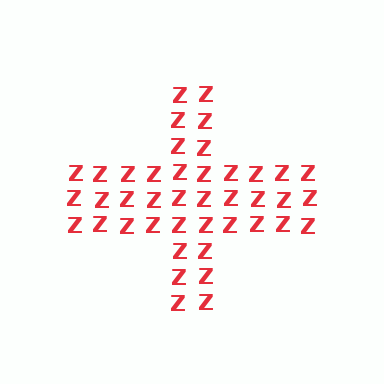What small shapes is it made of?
It is made of small letter Z's.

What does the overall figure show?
The overall figure shows a cross.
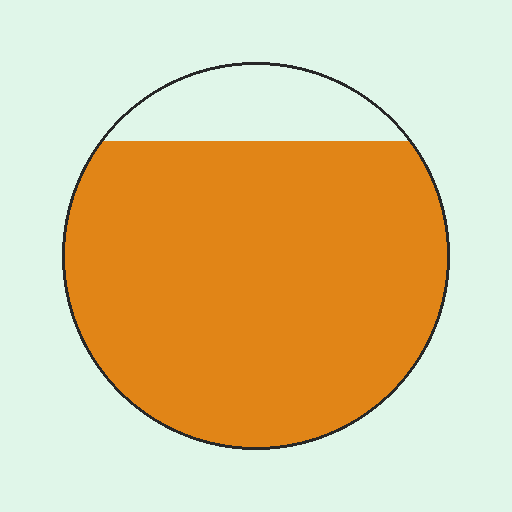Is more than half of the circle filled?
Yes.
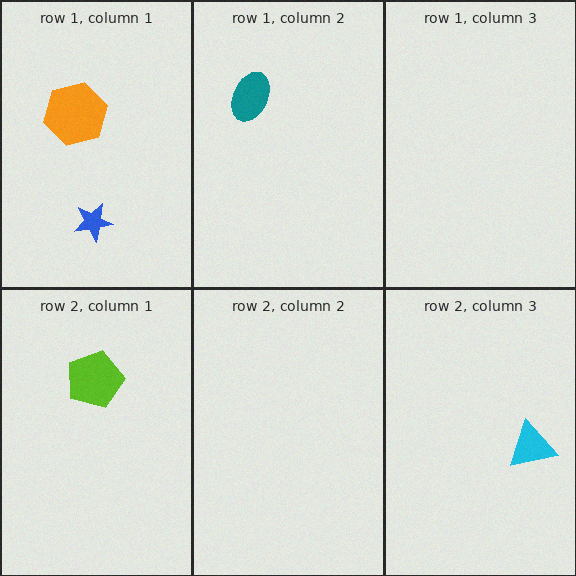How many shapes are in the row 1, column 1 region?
2.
......
__What this task involves__. From the line containing "Is more than half of the circle filled?" through the last line of the records, both included, output those lines exactly and nothing else; skip the pictures.

__Solution to this exercise__.
Is more than half of the circle filled?
Yes.
How many shapes are in the row 1, column 1 region?
2.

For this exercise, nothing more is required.